Question entries about shapes
++++++++++++++++++++
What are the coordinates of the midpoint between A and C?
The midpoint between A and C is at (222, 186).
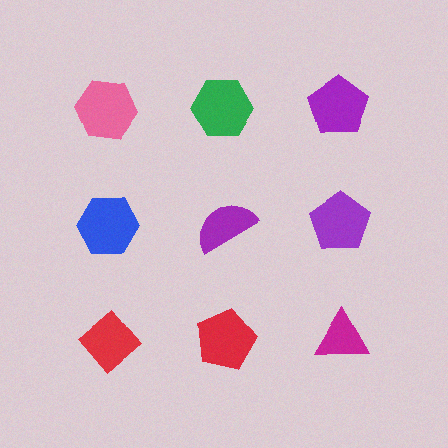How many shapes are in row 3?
3 shapes.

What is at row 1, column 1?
A pink hexagon.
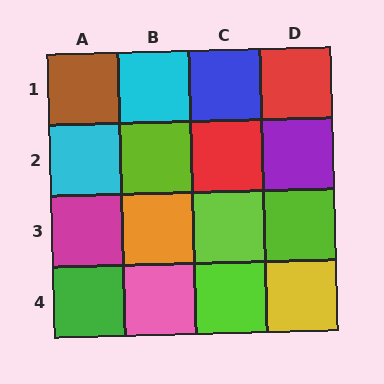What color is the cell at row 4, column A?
Green.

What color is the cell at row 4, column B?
Pink.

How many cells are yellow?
1 cell is yellow.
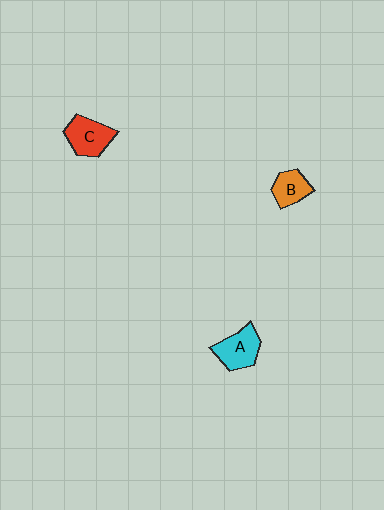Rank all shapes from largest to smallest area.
From largest to smallest: C (red), A (cyan), B (orange).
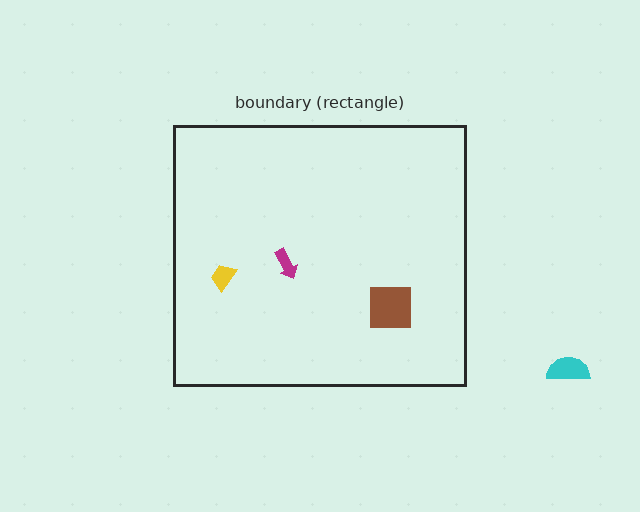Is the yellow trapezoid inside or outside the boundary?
Inside.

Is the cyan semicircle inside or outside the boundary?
Outside.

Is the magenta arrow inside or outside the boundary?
Inside.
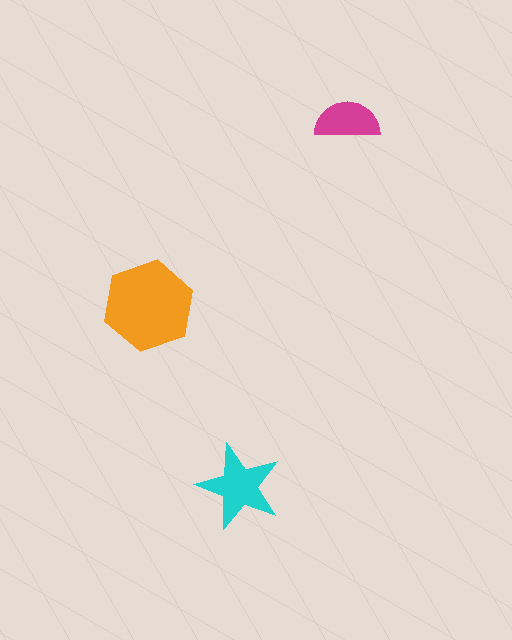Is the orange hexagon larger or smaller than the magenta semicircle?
Larger.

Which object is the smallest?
The magenta semicircle.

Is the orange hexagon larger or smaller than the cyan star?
Larger.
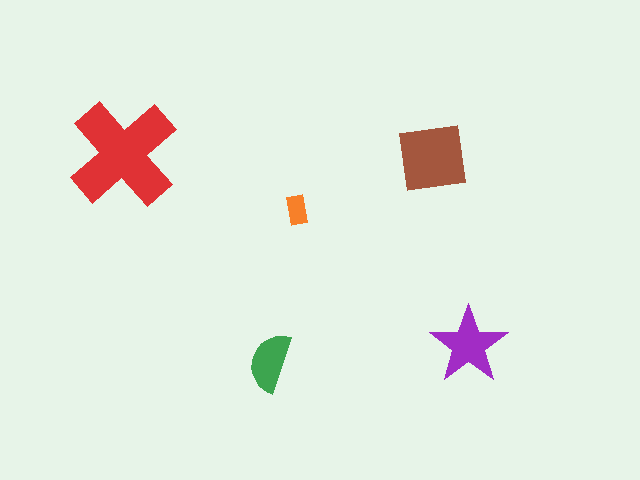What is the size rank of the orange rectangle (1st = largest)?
5th.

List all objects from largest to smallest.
The red cross, the brown square, the purple star, the green semicircle, the orange rectangle.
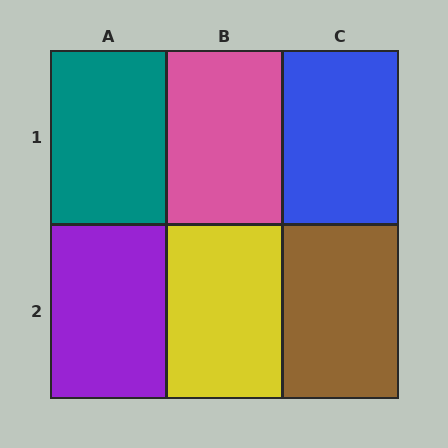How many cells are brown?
1 cell is brown.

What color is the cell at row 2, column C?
Brown.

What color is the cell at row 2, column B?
Yellow.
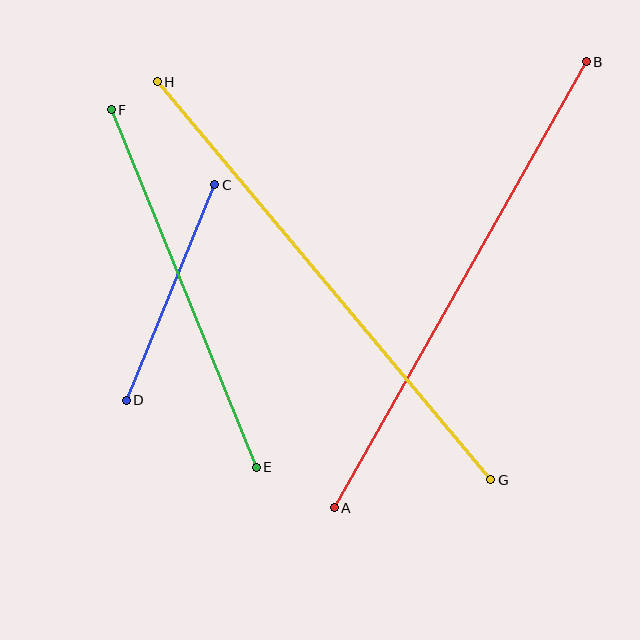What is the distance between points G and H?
The distance is approximately 519 pixels.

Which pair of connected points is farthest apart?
Points G and H are farthest apart.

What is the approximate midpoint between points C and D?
The midpoint is at approximately (171, 293) pixels.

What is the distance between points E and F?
The distance is approximately 386 pixels.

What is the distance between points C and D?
The distance is approximately 233 pixels.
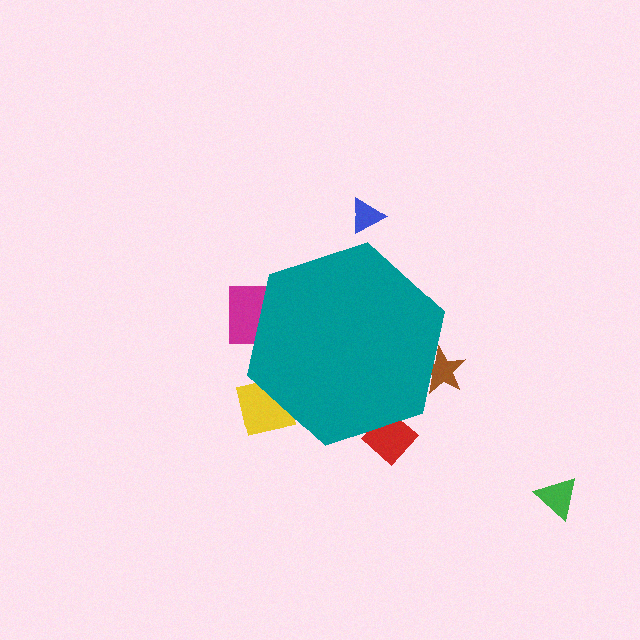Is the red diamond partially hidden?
Yes, the red diamond is partially hidden behind the teal hexagon.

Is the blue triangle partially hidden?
No, the blue triangle is fully visible.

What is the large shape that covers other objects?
A teal hexagon.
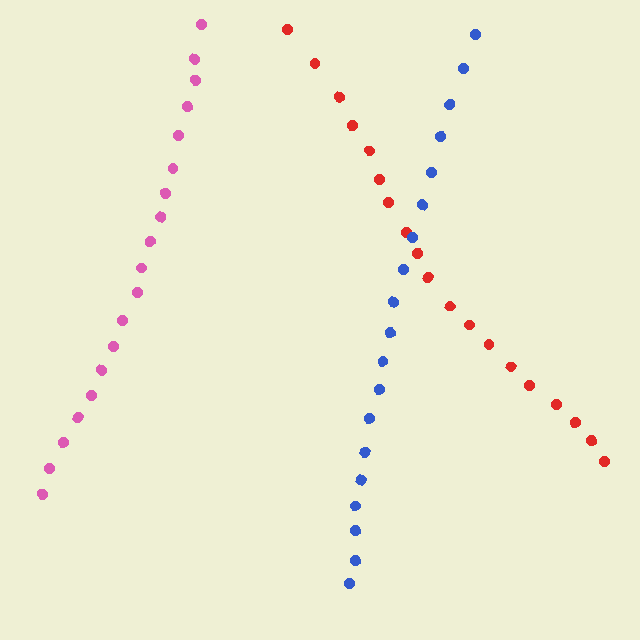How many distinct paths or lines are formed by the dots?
There are 3 distinct paths.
++++++++++++++++++++
_EXERCISE INSTRUCTIONS_
When you copy the data above, keep each line exact and omit the pictures.

_SOLUTION FOR THIS PROBLEM_
What are the coordinates of the midpoint between A and C?
The midpoint between A and C is at (222, 186).
How many shapes are in row 3?
3 shapes.

What is at row 1, column 1?
A pink hexagon.
What color is the cell at row 4, column A?
Green.

What color is the cell at row 4, column B?
Pink.

How many cells are yellow?
1 cell is yellow.
Rank all shapes from largest to smallest area.
From largest to smallest: C (red), A (cyan), B (orange).
Is the yellow trapezoid inside or outside the boundary?
Inside.

Is the cyan semicircle inside or outside the boundary?
Outside.

Is the magenta arrow inside or outside the boundary?
Inside.
Is the orange hexagon larger or smaller than the magenta semicircle?
Larger.

Which object is the smallest?
The magenta semicircle.

Is the orange hexagon larger or smaller than the cyan star?
Larger.
What is the size rank of the orange rectangle (1st = largest)?
5th.

List all objects from largest to smallest.
The red cross, the brown square, the purple star, the green semicircle, the orange rectangle.
How many cells are brown?
1 cell is brown.

What color is the cell at row 2, column C?
Brown.

What color is the cell at row 2, column B?
Yellow.
What is the distance between points G and H?
The distance is approximately 519 pixels.

Which pair of connected points is farthest apart?
Points G and H are farthest apart.

What is the approximate midpoint between points C and D?
The midpoint is at approximately (171, 293) pixels.

What is the distance between points E and F?
The distance is approximately 386 pixels.

What is the distance between points C and D?
The distance is approximately 233 pixels.
Is the red diamond partially hidden?
Yes, the red diamond is partially hidden behind the teal hexagon.

Is the blue triangle partially hidden?
No, the blue triangle is fully visible.

What is the large shape that covers other objects?
A teal hexagon.
How many distinct paths or lines are formed by the dots?
There are 3 distinct paths.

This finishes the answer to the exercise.